### Questions about figures and their features
++++++
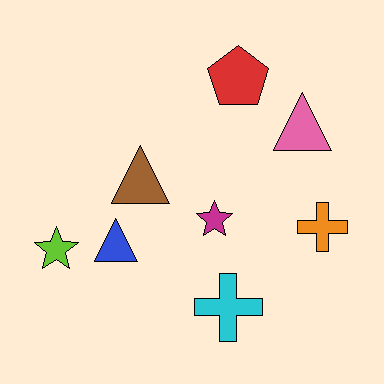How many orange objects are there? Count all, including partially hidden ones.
There is 1 orange object.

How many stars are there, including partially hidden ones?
There are 2 stars.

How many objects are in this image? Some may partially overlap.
++++++
### Stated exercise
Leave out the pictures and transcribe the entries above exactly.

### Written response
How many orange objects are there? Count all, including partially hidden ones.
There is 1 orange object.

How many stars are there, including partially hidden ones?
There are 2 stars.

How many objects are in this image? Some may partially overlap.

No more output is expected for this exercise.